Exercise requirements: Exactly as written, please set down all of the entries again, with no pictures.
● ● ● ● ● ● ●
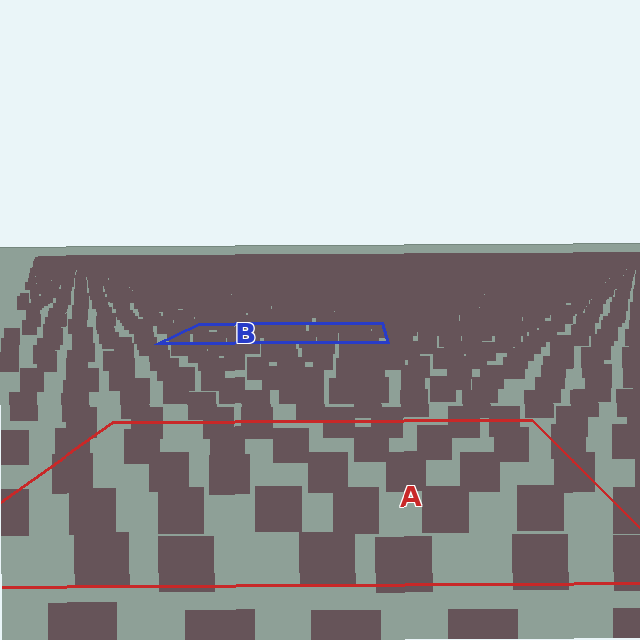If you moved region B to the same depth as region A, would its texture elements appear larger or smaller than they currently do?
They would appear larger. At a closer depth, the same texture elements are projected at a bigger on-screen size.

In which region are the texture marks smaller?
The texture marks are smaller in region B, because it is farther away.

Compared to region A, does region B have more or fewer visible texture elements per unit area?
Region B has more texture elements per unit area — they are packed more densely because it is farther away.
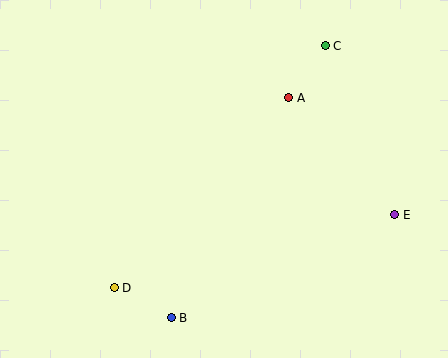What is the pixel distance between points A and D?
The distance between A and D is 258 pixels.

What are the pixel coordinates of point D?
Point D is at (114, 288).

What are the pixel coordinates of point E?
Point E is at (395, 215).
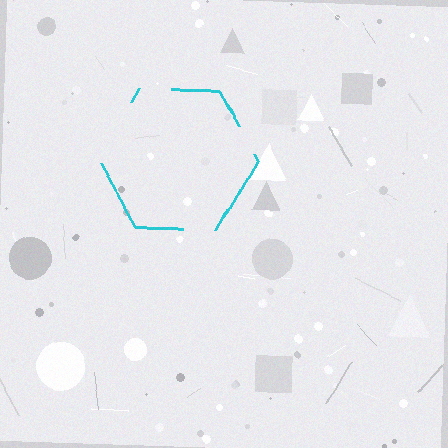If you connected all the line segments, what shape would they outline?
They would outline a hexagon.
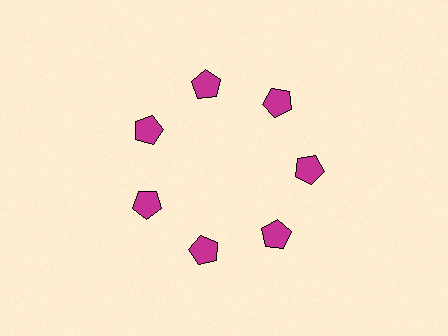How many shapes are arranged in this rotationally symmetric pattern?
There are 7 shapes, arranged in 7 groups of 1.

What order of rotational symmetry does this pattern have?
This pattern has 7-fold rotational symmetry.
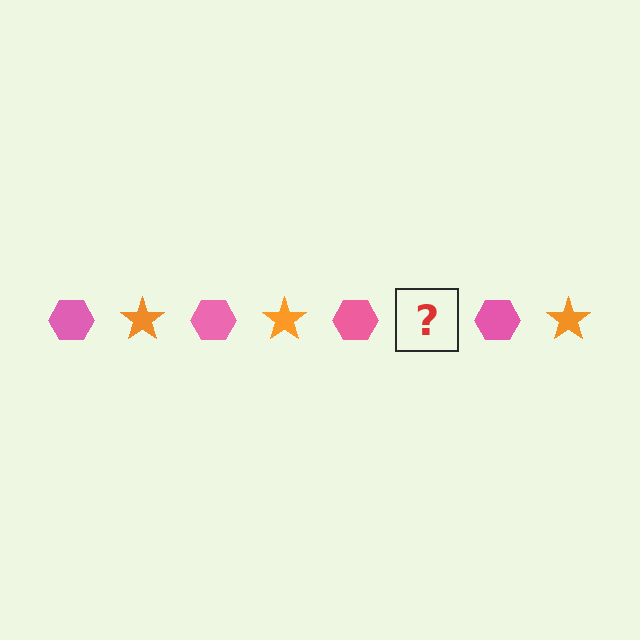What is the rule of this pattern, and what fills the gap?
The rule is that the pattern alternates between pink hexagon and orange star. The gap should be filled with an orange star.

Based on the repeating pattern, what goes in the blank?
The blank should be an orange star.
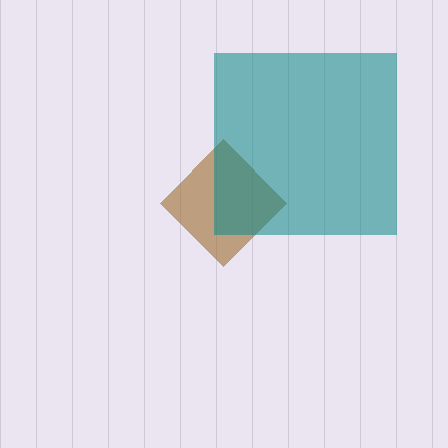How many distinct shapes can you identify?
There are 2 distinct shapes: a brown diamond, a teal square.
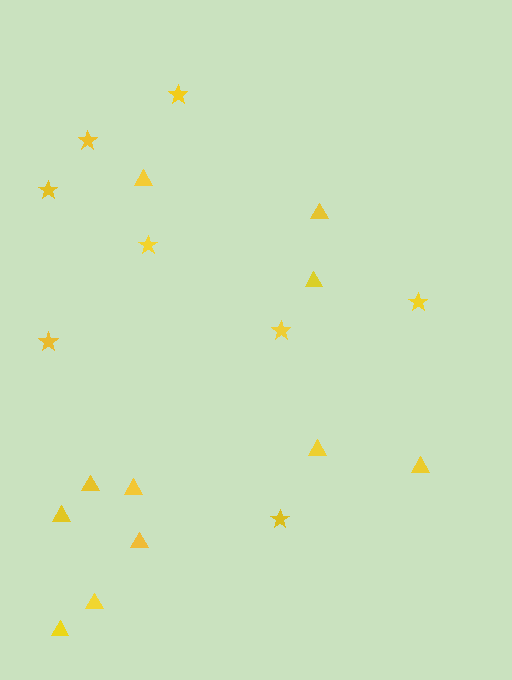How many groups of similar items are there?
● ● ● ● ● ● ●
Finished answer:
If you moved region B to the same depth as region A, would its texture elements appear larger or smaller than they currently do?
They would appear larger. At a closer depth, the same texture elements are projected at a bigger on-screen size.

In which region are the texture marks smaller?
The texture marks are smaller in region B, because it is farther away.

Compared to region A, does region B have more or fewer visible texture elements per unit area?
Region B has more texture elements per unit area — they are packed more densely because it is farther away.
What is the pixel distance between points A and D?
The distance between A and D is 258 pixels.

What are the pixel coordinates of point D?
Point D is at (114, 288).

What are the pixel coordinates of point E?
Point E is at (395, 215).
If you connected all the line segments, what shape would they outline?
They would outline a hexagon.
How many shapes are arranged in this rotationally symmetric pattern?
There are 7 shapes, arranged in 7 groups of 1.

What order of rotational symmetry does this pattern have?
This pattern has 7-fold rotational symmetry.
What is the rule of this pattern, and what fills the gap?
The rule is that the pattern alternates between pink hexagon and orange star. The gap should be filled with an orange star.

Based on the repeating pattern, what goes in the blank?
The blank should be an orange star.
How many distinct shapes can you identify?
There are 2 distinct shapes: a brown diamond, a teal square.
How many groups of similar items are there?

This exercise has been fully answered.